▸ Supplied entries:
──────────────────────────────
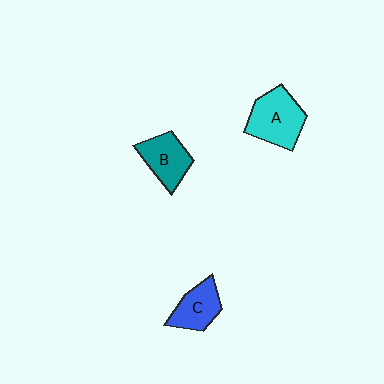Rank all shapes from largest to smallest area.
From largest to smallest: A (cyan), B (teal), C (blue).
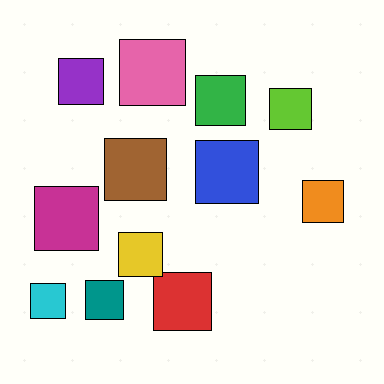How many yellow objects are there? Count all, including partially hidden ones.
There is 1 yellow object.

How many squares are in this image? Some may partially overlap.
──────────────────────────────
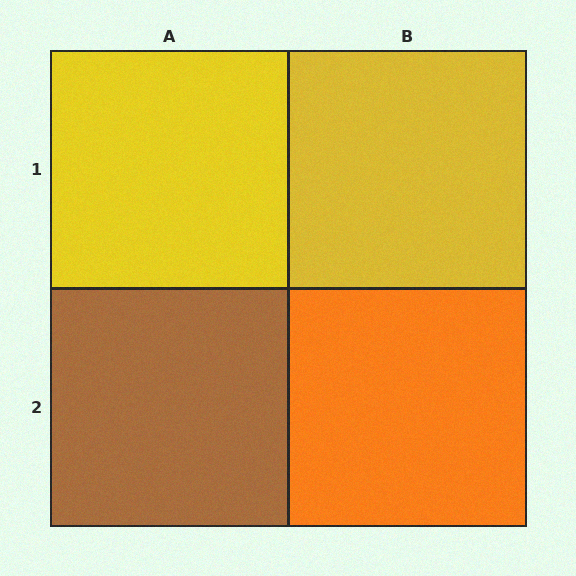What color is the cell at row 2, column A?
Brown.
──────────────────────────────
▸ Your objective: Pictures excluded, reproduce only the part above that opens with the line holding "Rank all shapes" and closes with the line holding "How many squares", exactly as written.

▸ Written answer:
Rank all shapes from largest to smallest area.
From largest to smallest: A (cyan), B (teal), C (blue).
How many yellow objects are there? Count all, including partially hidden ones.
There is 1 yellow object.

How many squares are in this image? Some may partially overlap.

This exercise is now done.